▶ **WHAT TO WORK ON**:
As you reproduce every line below, keep it exactly as written and leave out the images.

Source records:

*** Block opens ***

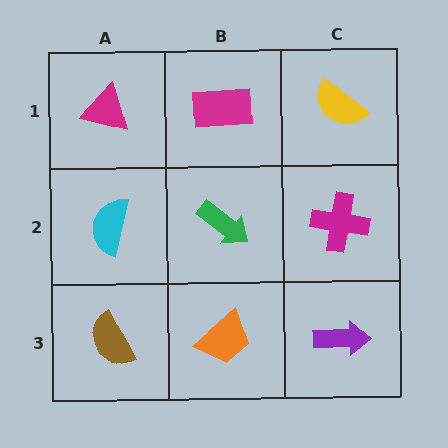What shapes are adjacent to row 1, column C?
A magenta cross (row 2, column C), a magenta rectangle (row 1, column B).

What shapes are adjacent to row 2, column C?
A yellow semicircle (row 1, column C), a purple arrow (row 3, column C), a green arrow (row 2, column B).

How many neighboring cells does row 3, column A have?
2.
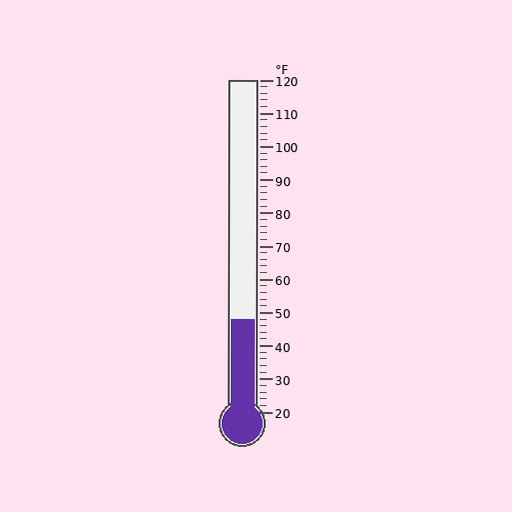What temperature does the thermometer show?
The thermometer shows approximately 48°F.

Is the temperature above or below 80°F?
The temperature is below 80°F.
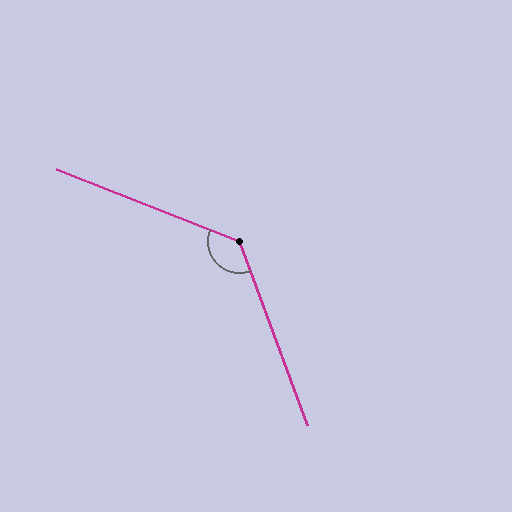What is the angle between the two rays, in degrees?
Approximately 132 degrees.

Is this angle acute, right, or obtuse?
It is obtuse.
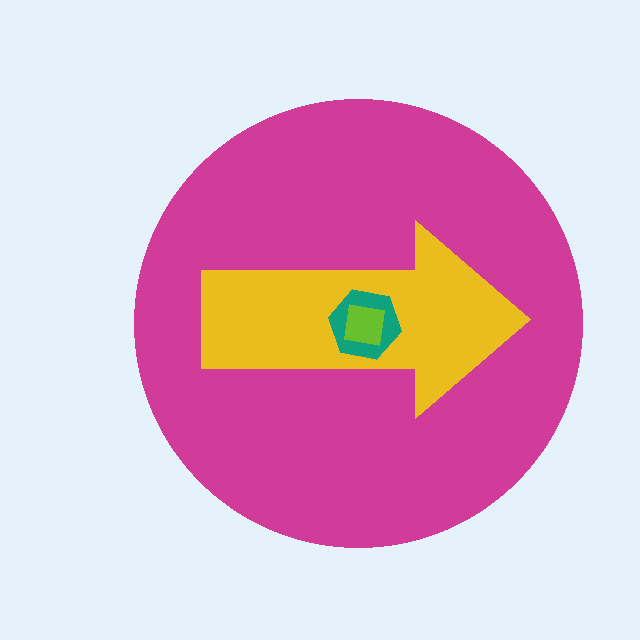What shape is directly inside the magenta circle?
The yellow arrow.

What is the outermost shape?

*** Block closes ***

▶ **EXPECTED OUTPUT**:
What shapes are adjacent to row 1, column C?
A magenta cross (row 2, column C), a magenta rectangle (row 1, column B).

What shapes are adjacent to row 2, column C?
A yellow semicircle (row 1, column C), a purple arrow (row 3, column C), a green arrow (row 2, column B).

How many neighboring cells does row 3, column A have?
2.
What temperature does the thermometer show?
The thermometer shows approximately 48°F.

Is the temperature above or below 80°F?
The temperature is below 80°F.
What is the angle between the two rays, in degrees?
Approximately 132 degrees.

Is this angle acute, right, or obtuse?
It is obtuse.
What shape is directly inside the magenta circle?
The yellow arrow.

What is the outermost shape?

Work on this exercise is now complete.